Rendered shape question records:
***

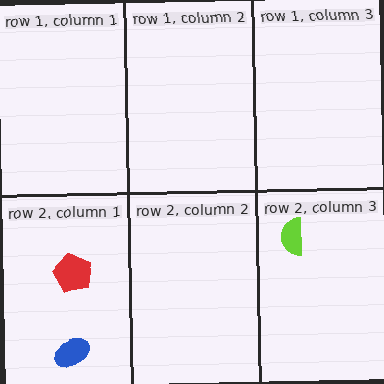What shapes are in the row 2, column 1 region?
The blue ellipse, the red pentagon.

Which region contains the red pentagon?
The row 2, column 1 region.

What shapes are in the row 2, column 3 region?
The lime semicircle.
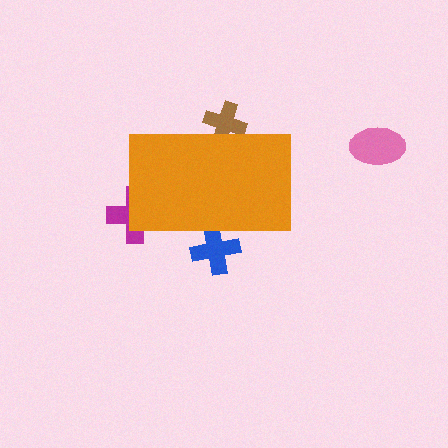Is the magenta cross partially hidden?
Yes, the magenta cross is partially hidden behind the orange rectangle.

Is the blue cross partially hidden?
Yes, the blue cross is partially hidden behind the orange rectangle.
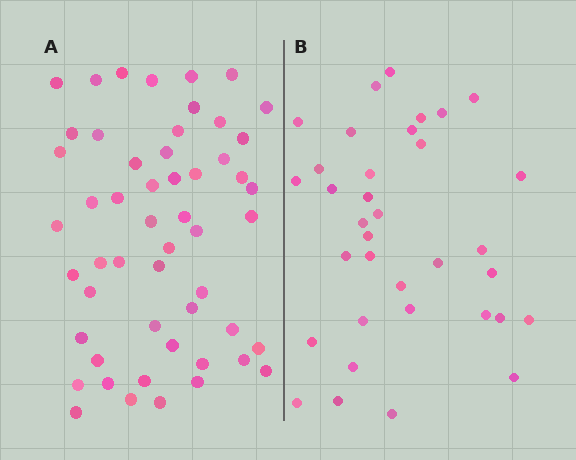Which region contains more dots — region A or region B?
Region A (the left region) has more dots.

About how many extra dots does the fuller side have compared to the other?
Region A has approximately 20 more dots than region B.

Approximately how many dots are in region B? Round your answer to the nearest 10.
About 40 dots. (The exact count is 35, which rounds to 40.)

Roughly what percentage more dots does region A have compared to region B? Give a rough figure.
About 50% more.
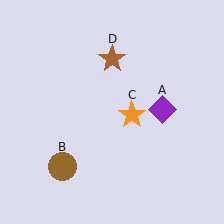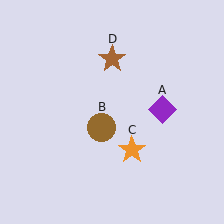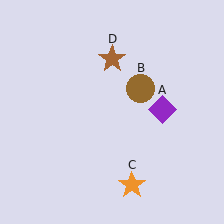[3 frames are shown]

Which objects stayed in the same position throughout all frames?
Purple diamond (object A) and brown star (object D) remained stationary.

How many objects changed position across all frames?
2 objects changed position: brown circle (object B), orange star (object C).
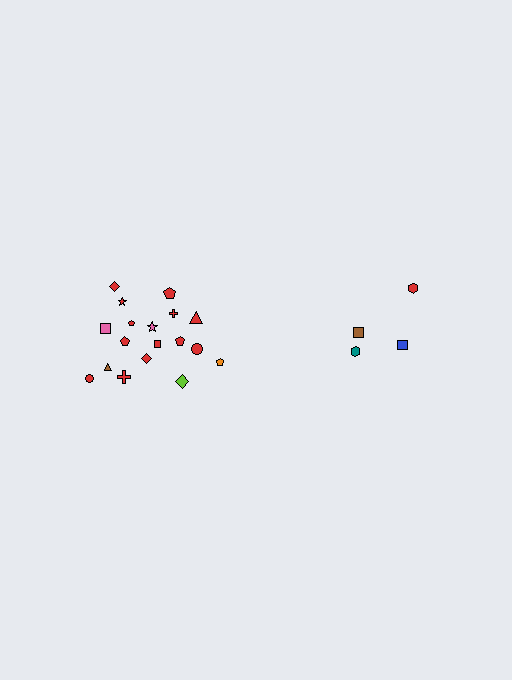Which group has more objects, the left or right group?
The left group.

***

Task statement:
Leave out all pictures and retype precisely the lines that run from the line containing "Roughly what percentage" to the last line of the records.

Task output:
Roughly what percentage more dots does region A have compared to region B? Give a rough figure.
About 50% more.
[3 frames are shown]

Which objects stayed in the same position throughout all frames?
Purple diamond (object A) and brown star (object D) remained stationary.

How many objects changed position across all frames?
2 objects changed position: brown circle (object B), orange star (object C).
Which group has more objects, the left or right group?
The left group.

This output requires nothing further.